» **Simple shape dataset records**
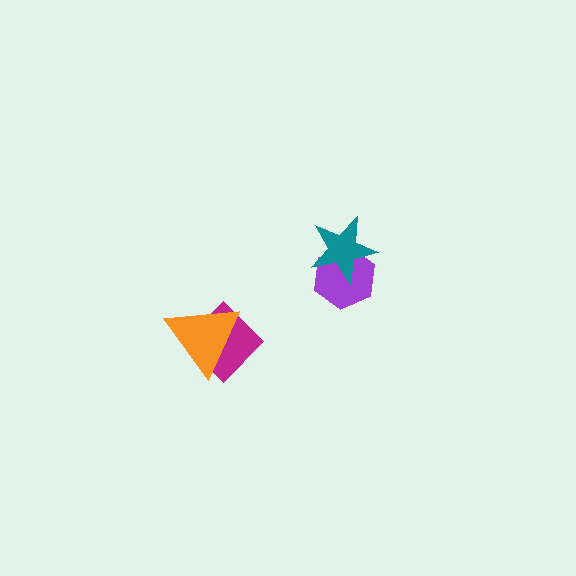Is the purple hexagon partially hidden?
Yes, it is partially covered by another shape.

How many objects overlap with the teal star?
1 object overlaps with the teal star.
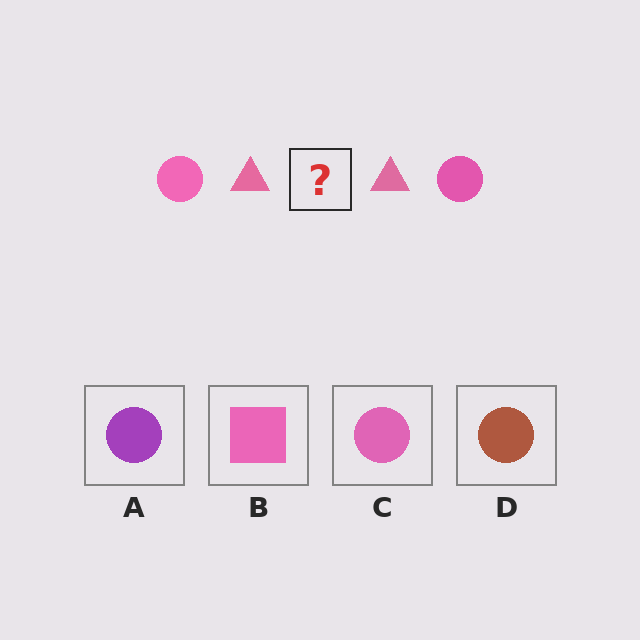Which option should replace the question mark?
Option C.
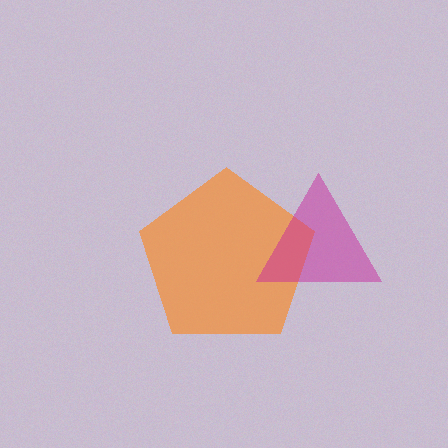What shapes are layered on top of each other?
The layered shapes are: an orange pentagon, a magenta triangle.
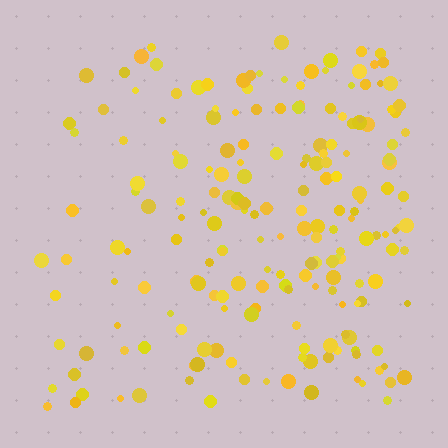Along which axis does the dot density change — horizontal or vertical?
Horizontal.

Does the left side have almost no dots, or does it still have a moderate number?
Still a moderate number, just noticeably fewer than the right.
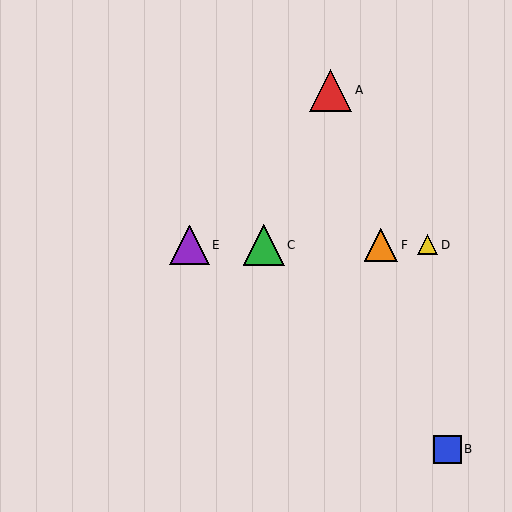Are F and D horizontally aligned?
Yes, both are at y≈245.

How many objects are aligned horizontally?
4 objects (C, D, E, F) are aligned horizontally.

» **What to produce**
Write out, exactly as given, the line containing "How many objects overlap with the teal star?" and every line after it through the end, with no pictures.

» **Answer to this exercise**
How many objects overlap with the teal star?
1 object overlaps with the teal star.
Which option should replace the question mark?
Option C.
What shapes are layered on top of each other?
The layered shapes are: an orange pentagon, a magenta triangle.
Along which axis does the dot density change — horizontal or vertical?
Horizontal.

Does the left side have almost no dots, or does it still have a moderate number?
Still a moderate number, just noticeably fewer than the right.
Are F and D horizontally aligned?
Yes, both are at y≈245.

How many objects are aligned horizontally?
4 objects (C, D, E, F) are aligned horizontally.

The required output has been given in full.